Pictures are not part of the copy; repeat everything else in the records exactly.

-------- Task input --------

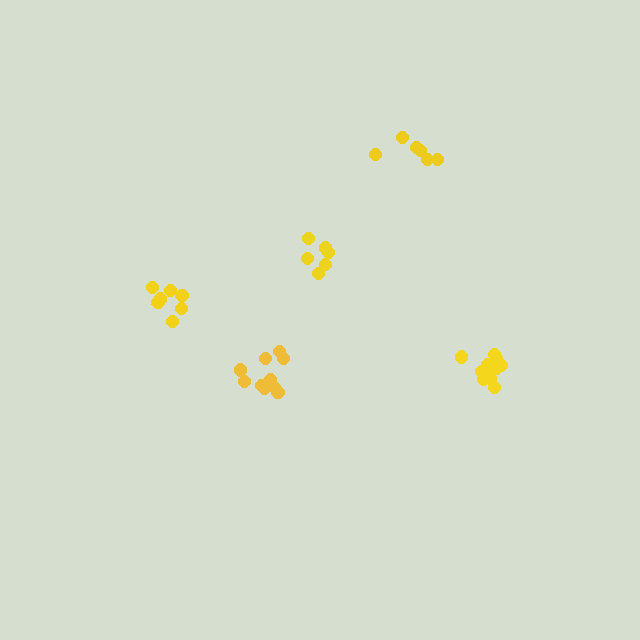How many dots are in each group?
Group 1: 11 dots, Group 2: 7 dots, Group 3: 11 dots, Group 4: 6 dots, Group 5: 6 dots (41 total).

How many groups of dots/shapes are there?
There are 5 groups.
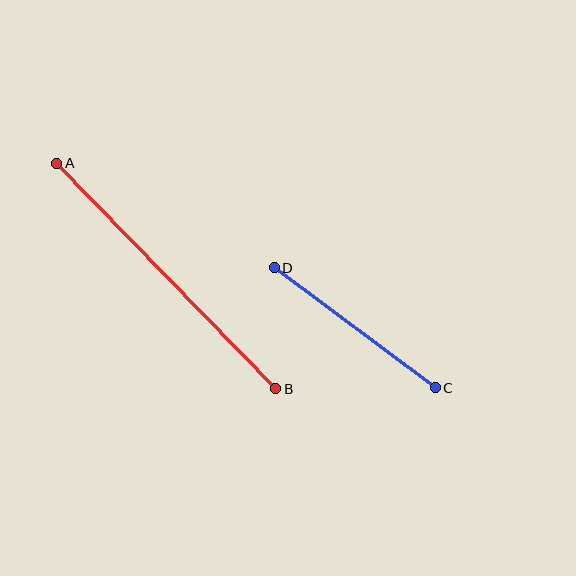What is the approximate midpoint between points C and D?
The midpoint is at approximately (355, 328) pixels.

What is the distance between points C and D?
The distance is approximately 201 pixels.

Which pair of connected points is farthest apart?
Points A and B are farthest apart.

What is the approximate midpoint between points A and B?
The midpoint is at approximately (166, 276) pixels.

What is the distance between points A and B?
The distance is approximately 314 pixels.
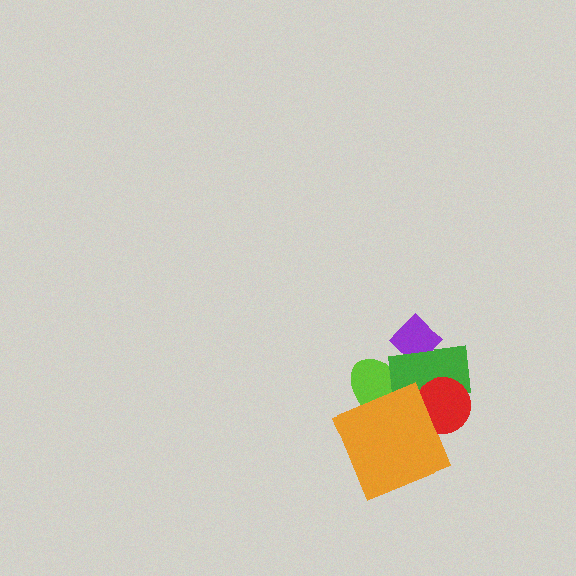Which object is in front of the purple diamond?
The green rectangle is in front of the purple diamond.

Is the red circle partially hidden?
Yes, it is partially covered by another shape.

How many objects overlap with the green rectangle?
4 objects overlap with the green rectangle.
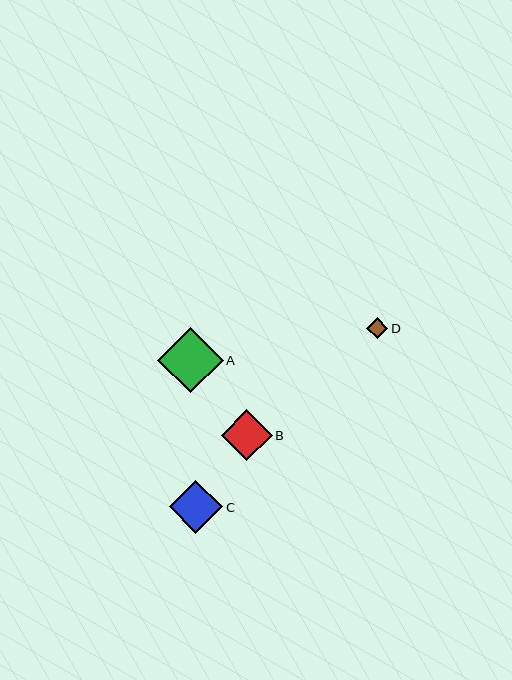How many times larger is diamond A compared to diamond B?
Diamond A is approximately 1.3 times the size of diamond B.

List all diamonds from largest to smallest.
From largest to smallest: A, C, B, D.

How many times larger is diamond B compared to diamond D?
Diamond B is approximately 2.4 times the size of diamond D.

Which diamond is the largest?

--------

Output for this task:
How many dots are in each group?
Group 1: 11 dots, Group 2: 7 dots, Group 3: 11 dots, Group 4: 6 dots, Group 5: 6 dots (41 total).

How many groups of dots/shapes are there?
There are 5 groups.
What is the approximate midpoint between points C and D?
The midpoint is at approximately (355, 328) pixels.

What is the distance between points C and D?
The distance is approximately 201 pixels.

Which pair of connected points is farthest apart?
Points A and B are farthest apart.

What is the approximate midpoint between points A and B?
The midpoint is at approximately (166, 276) pixels.

What is the distance between points A and B?
The distance is approximately 314 pixels.
Which object is in front of the purple diamond?
The green rectangle is in front of the purple diamond.

Is the red circle partially hidden?
Yes, it is partially covered by another shape.

How many objects overlap with the green rectangle?
4 objects overlap with the green rectangle.
How many times larger is diamond A compared to diamond B?
Diamond A is approximately 1.3 times the size of diamond B.

List all diamonds from largest to smallest.
From largest to smallest: A, C, B, D.

How many times larger is diamond B compared to diamond D?
Diamond B is approximately 2.4 times the size of diamond D.

Which diamond is the largest?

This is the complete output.